▸ Dataset rows concerning shapes:
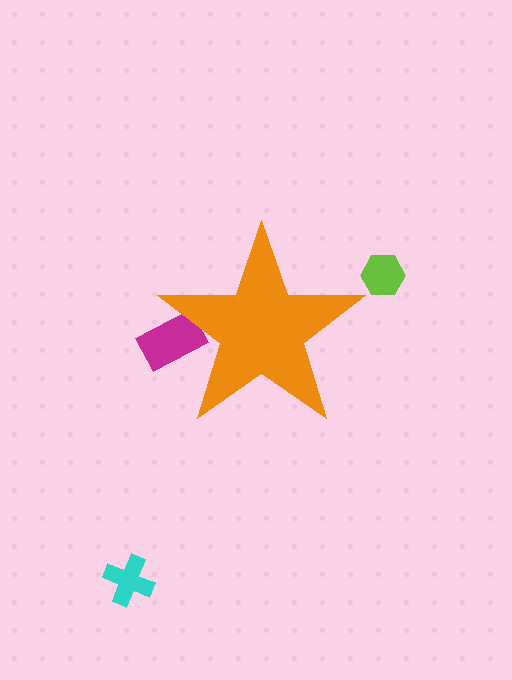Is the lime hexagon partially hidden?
No, the lime hexagon is fully visible.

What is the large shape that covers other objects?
An orange star.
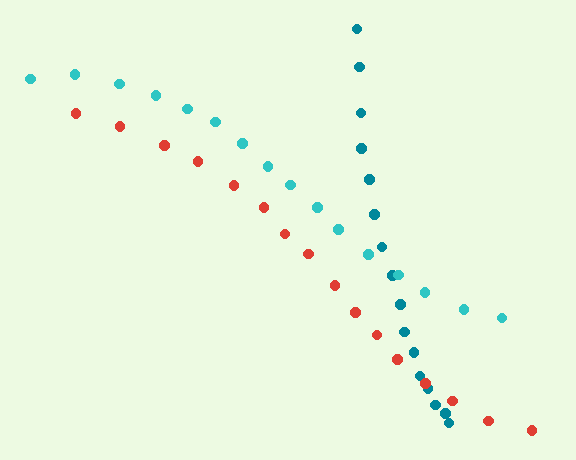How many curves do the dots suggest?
There are 3 distinct paths.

▸ Prompt: Line by line, write out the records above exactly, skipping the pictures.

▸ Response area:
Is the lime hexagon partially hidden?
No, the lime hexagon is fully visible.

What is the large shape that covers other objects?
An orange star.
How many curves do the dots suggest?
There are 3 distinct paths.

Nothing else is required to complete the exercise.